Start of Material
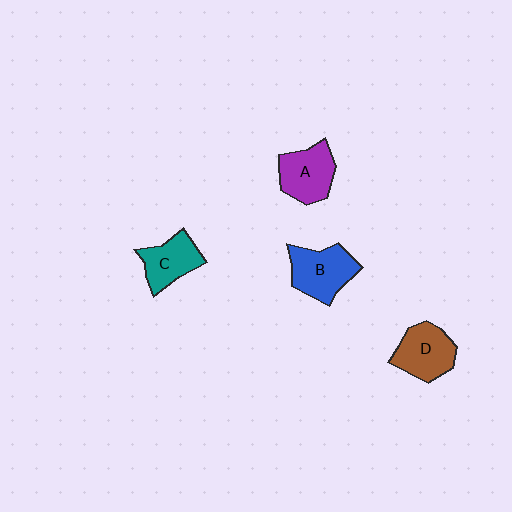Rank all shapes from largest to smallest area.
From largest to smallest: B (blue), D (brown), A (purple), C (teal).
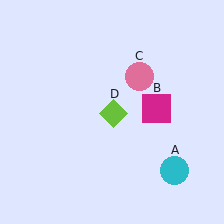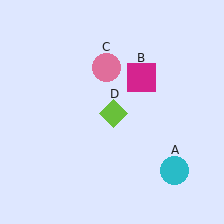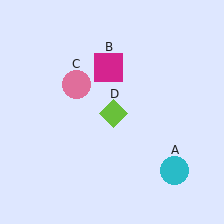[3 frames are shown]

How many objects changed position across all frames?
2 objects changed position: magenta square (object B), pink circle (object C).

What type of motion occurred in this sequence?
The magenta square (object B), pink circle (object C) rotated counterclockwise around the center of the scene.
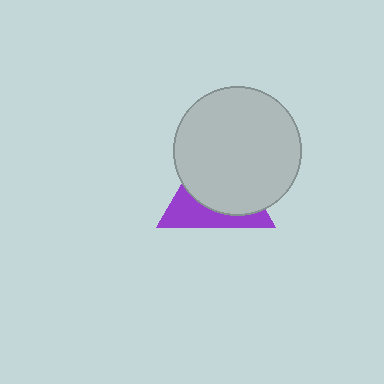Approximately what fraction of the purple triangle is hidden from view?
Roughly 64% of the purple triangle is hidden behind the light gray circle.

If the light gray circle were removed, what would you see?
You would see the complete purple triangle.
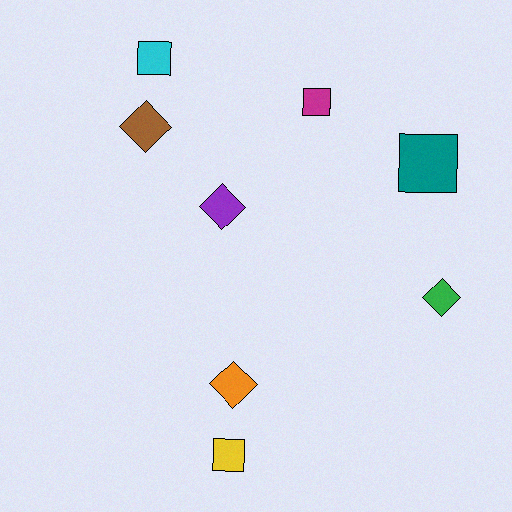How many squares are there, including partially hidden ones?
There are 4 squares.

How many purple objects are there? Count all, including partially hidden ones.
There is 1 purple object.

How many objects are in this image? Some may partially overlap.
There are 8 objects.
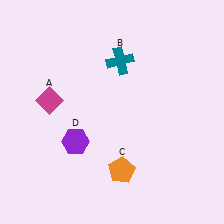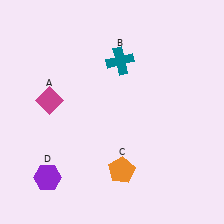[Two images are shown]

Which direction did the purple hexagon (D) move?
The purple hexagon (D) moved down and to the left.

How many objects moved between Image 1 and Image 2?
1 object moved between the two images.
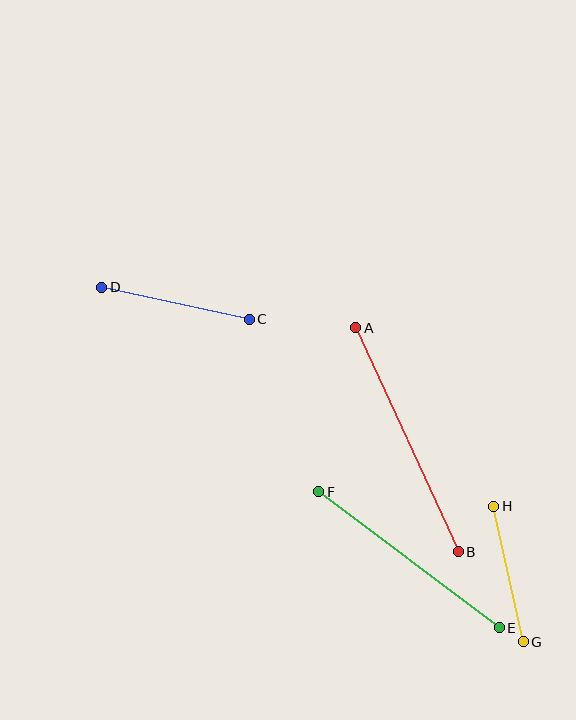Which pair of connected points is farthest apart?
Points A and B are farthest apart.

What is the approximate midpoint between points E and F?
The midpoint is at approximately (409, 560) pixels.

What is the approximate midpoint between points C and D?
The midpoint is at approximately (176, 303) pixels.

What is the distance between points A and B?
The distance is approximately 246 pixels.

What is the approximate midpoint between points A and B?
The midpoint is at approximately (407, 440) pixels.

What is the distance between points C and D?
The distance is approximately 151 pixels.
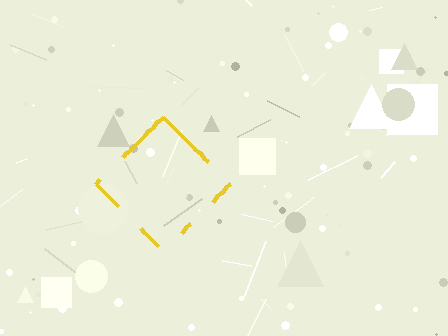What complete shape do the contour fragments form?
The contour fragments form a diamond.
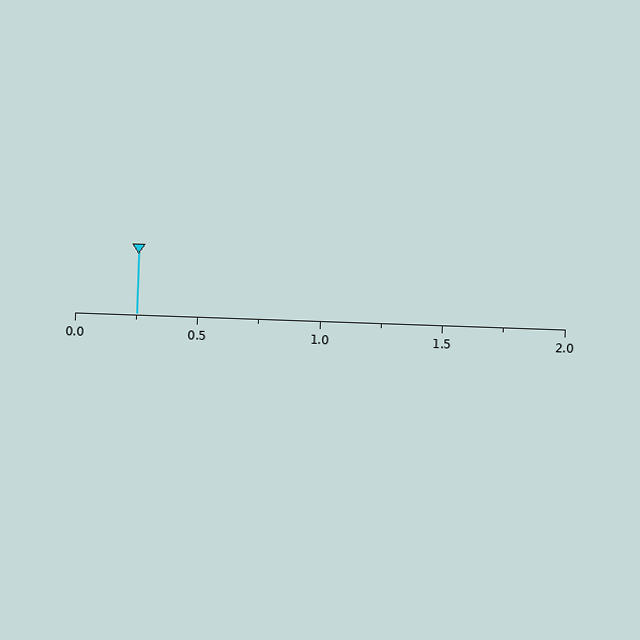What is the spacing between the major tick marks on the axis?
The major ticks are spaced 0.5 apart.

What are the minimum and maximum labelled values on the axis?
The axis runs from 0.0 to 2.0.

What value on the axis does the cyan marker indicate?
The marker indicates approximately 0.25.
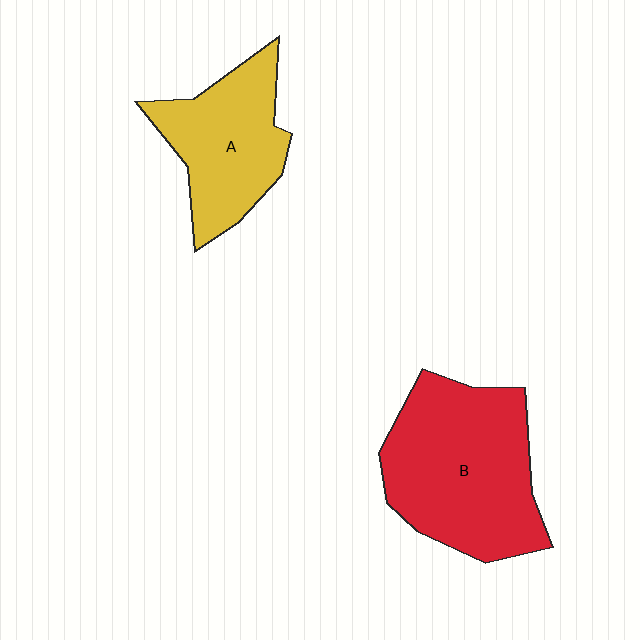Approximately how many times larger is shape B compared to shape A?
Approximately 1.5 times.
End of Material
Start of Material
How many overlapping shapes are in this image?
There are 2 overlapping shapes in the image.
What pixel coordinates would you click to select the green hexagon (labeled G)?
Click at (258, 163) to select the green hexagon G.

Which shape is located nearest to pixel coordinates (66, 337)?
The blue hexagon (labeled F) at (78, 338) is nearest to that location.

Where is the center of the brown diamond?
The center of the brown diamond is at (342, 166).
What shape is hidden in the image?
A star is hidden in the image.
End of Material
Start of Material
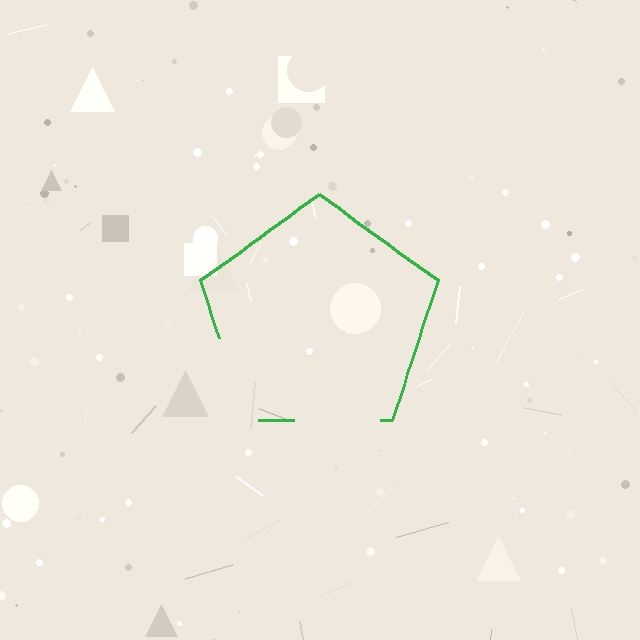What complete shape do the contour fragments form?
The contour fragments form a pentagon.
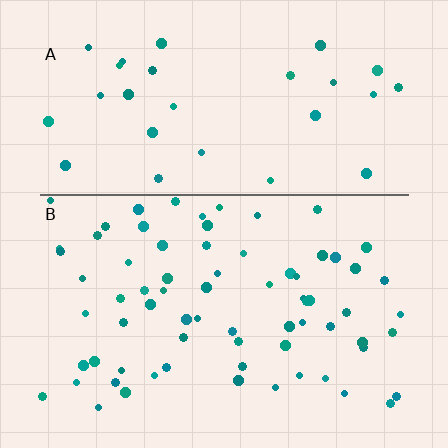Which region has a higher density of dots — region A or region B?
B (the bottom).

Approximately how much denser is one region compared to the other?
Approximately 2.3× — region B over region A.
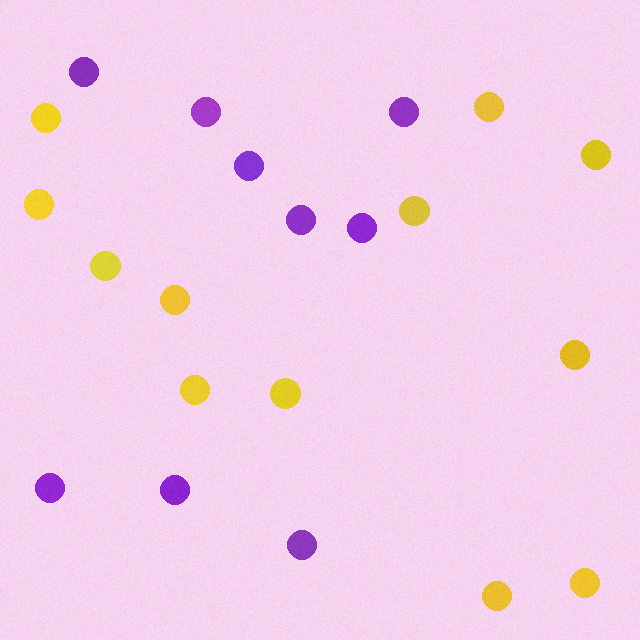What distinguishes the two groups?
End of Material
Set down, without pictures, the lines between the line holding "Which region has" and the line holding "What distinguishes the two groups?", both inclusive.

● **Exercise output**:
Which region has a higher density of dots — region A or region B?
B (the bottom).

Approximately how much denser is one region compared to the other?
Approximately 2.3× — region B over region A.
What distinguishes the two groups?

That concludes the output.